*The exercise*. Write out exactly the lines from the one containing "Which vertex has the smallest interior angle?" through the last line of the records below, both included, and leave out any pictures.

*Material for this task*.
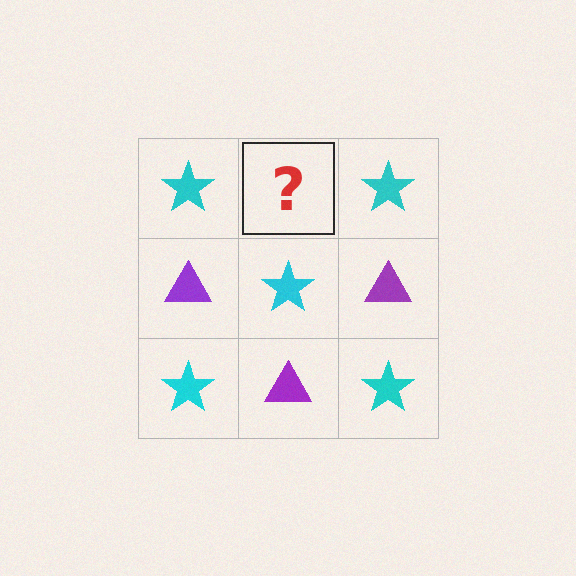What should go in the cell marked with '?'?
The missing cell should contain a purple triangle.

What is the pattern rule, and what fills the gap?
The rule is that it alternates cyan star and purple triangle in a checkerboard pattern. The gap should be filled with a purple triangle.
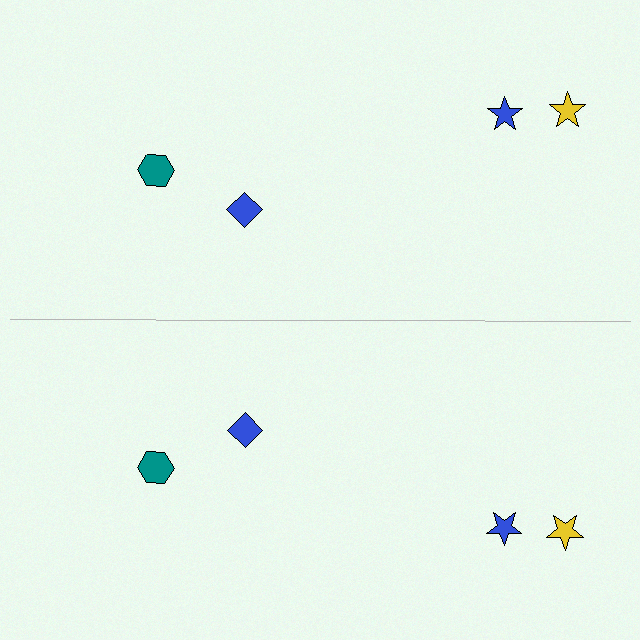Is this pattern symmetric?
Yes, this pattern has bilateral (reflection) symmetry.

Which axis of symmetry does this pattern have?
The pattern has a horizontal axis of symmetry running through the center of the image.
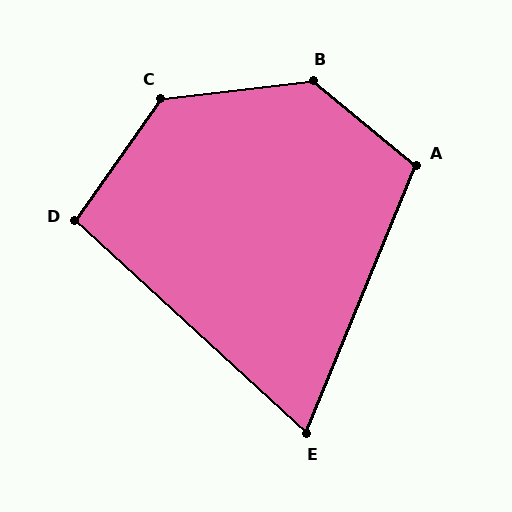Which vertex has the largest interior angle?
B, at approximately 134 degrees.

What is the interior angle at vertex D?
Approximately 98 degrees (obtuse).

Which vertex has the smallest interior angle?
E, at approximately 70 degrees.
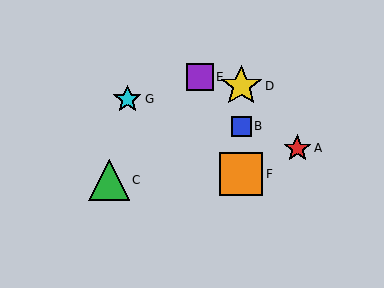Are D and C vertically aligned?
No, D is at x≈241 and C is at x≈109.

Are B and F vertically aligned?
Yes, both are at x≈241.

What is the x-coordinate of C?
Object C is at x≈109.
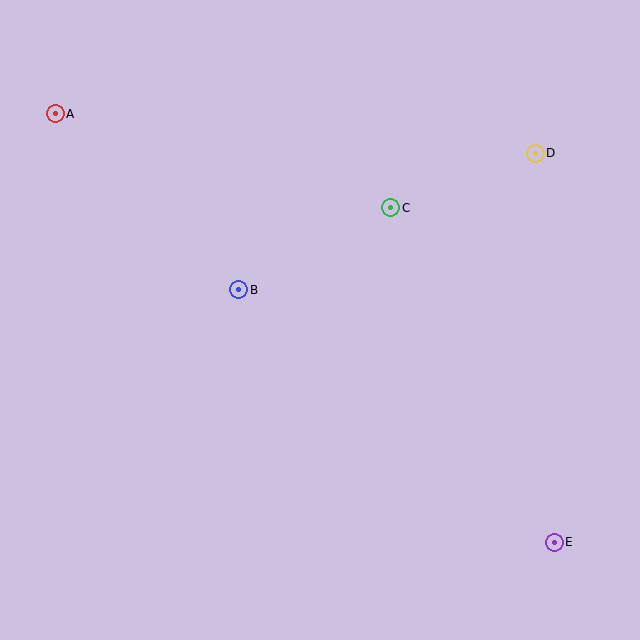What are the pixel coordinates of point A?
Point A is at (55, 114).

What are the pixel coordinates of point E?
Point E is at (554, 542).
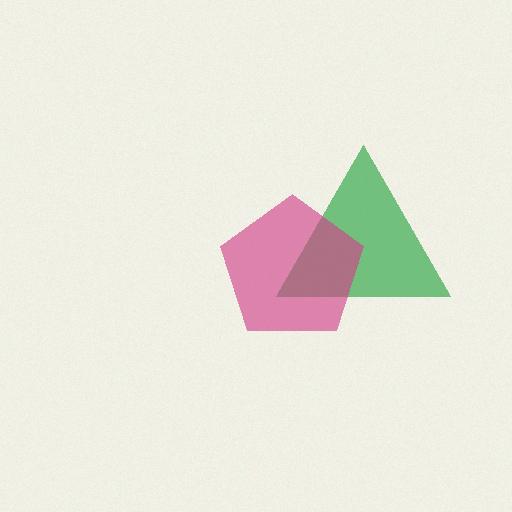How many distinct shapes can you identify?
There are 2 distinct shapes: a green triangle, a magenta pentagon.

*Output for this task*.
Which vertex has the smallest interior angle?
E, at approximately 70 degrees.
Are D and C vertically aligned?
No, D is at x≈241 and C is at x≈109.

Are B and F vertically aligned?
Yes, both are at x≈241.

What is the x-coordinate of C?
Object C is at x≈109.
What are the pixel coordinates of point A?
Point A is at (55, 114).

What are the pixel coordinates of point E?
Point E is at (554, 542).
How many distinct shapes can you identify?
There are 2 distinct shapes: a green triangle, a magenta pentagon.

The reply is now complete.